* [TASK GOAL]: Omit every picture and output the rest of the records exactly as they are.

##### SUPPLIED RECORDS

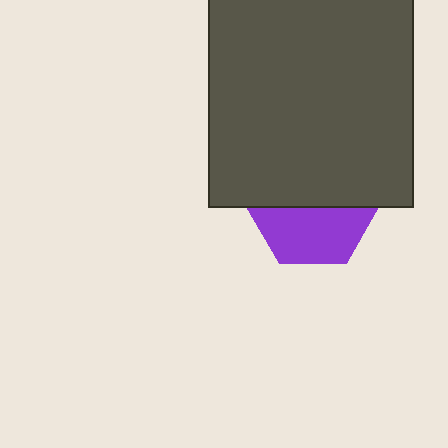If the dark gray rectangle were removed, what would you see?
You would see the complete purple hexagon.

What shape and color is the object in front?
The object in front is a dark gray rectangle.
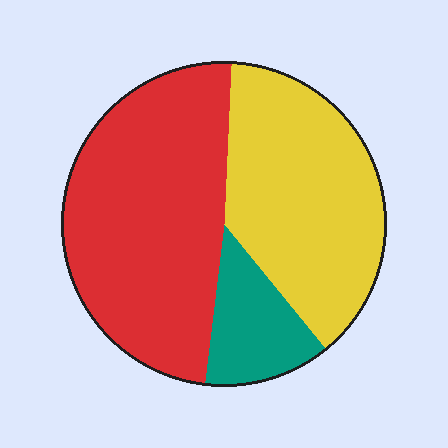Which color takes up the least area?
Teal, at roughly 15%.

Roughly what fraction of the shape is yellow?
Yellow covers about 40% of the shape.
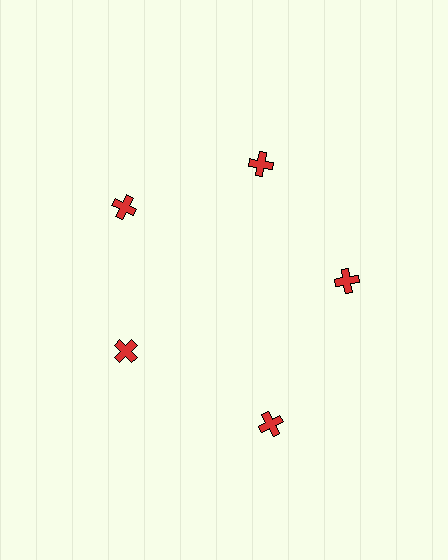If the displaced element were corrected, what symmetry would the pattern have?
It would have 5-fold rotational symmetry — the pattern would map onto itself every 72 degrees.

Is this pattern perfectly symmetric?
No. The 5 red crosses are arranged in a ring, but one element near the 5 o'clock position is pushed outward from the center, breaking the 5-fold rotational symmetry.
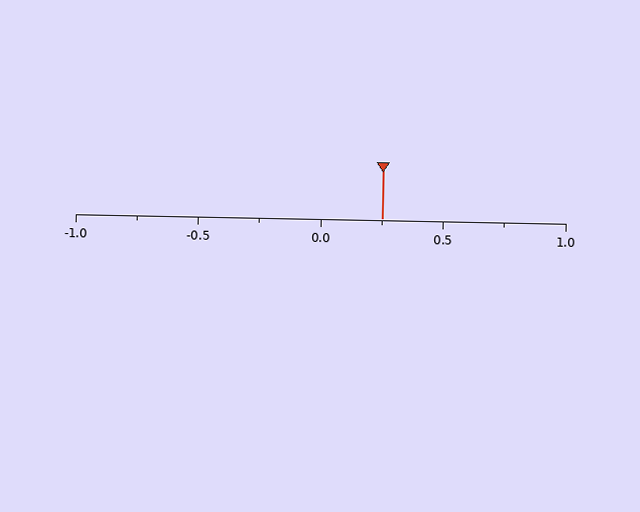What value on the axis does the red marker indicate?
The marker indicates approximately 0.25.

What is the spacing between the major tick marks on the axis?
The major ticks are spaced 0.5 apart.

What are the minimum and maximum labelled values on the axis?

##########

* [ANSWER IN FULL]:
If the dark gray rectangle were removed, what would you see?
You would see the complete purple hexagon.

What shape and color is the object in front?
The object in front is a dark gray rectangle.
Which color takes up the least area?
Teal, at roughly 15%.

Roughly what fraction of the shape is yellow?
Yellow covers about 40% of the shape.
If the displaced element were corrected, what symmetry would the pattern have?
It would have 5-fold rotational symmetry — the pattern would map onto itself every 72 degrees.

Is this pattern perfectly symmetric?
No. The 5 red crosses are arranged in a ring, but one element near the 5 o'clock position is pushed outward from the center, breaking the 5-fold rotational symmetry.
What value on the axis does the red marker indicate?
The marker indicates approximately 0.25.

What is the spacing between the major tick marks on the axis?
The major ticks are spaced 0.5 apart.

What are the minimum and maximum labelled values on the axis?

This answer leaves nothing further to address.